• [Exercise objective] Using the records that appear below, write out exactly the lines from the one with "Which two points are closest to each other?" through the one with "What is the range of values", keeping both end lines.

───── Provided records ─────

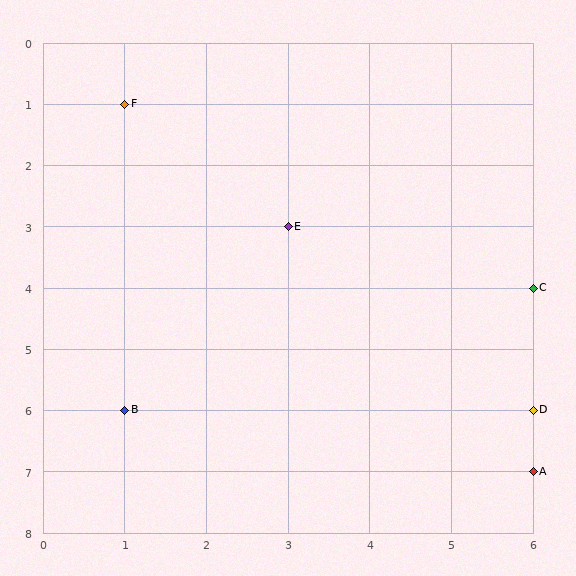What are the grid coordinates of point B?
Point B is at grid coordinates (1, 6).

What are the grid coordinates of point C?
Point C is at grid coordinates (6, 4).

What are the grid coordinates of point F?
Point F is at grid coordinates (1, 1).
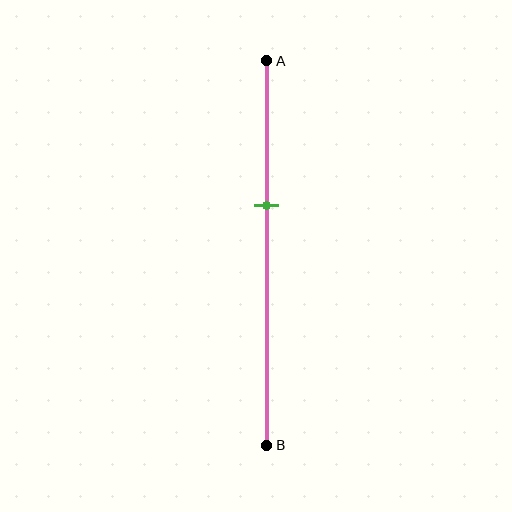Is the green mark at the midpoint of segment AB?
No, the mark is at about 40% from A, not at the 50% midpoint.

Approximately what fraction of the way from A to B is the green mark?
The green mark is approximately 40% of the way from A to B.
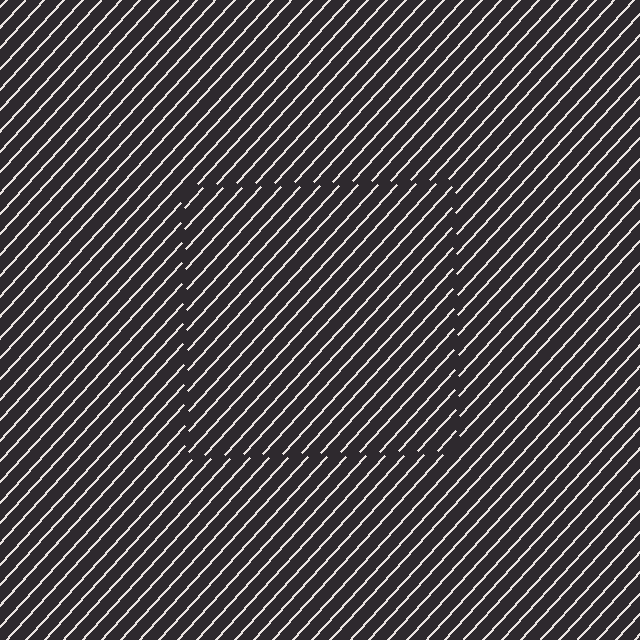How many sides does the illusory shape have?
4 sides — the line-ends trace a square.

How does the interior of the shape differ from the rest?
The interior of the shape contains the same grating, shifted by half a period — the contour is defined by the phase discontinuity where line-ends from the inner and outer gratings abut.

─────
───── Provided records ─────

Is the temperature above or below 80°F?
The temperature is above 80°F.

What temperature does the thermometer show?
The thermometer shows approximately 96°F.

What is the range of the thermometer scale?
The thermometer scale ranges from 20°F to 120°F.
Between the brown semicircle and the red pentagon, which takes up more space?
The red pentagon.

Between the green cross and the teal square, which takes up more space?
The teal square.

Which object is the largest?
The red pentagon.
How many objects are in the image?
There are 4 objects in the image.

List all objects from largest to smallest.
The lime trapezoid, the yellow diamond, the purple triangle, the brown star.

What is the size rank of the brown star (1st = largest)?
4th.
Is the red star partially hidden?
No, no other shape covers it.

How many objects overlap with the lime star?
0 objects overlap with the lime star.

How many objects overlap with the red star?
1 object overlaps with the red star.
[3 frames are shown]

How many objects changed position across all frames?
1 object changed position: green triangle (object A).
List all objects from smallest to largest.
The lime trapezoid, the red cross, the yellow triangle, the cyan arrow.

─────
───── Provided records ─────

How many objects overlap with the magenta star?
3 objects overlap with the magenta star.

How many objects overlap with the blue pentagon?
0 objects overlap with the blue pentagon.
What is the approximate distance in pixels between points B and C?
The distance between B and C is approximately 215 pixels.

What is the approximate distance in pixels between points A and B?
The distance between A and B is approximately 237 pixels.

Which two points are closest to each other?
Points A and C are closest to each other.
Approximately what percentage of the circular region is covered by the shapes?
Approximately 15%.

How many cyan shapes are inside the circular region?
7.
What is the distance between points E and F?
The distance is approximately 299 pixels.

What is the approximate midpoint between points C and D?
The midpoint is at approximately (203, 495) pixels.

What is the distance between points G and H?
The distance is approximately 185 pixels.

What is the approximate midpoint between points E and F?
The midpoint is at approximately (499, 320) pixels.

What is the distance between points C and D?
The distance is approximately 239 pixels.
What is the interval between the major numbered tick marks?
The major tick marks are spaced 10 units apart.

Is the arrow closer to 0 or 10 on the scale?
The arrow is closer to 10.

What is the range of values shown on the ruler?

─────

• [Task output]
Which two points are closest to each other?
Points A and C are closest to each other.
Approximately what percentage of the circular region is covered by the shapes?
Approximately 15%.

How many cyan shapes are inside the circular region?
7.
What is the distance between points E and F?
The distance is approximately 299 pixels.

What is the approximate midpoint between points C and D?
The midpoint is at approximately (203, 495) pixels.

What is the distance between points G and H?
The distance is approximately 185 pixels.

What is the approximate midpoint between points E and F?
The midpoint is at approximately (499, 320) pixels.

What is the distance between points C and D?
The distance is approximately 239 pixels.
What is the interval between the major numbered tick marks?
The major tick marks are spaced 10 units apart.

Is the arrow closer to 0 or 10 on the scale?
The arrow is closer to 10.

What is the range of values shown on the ruler?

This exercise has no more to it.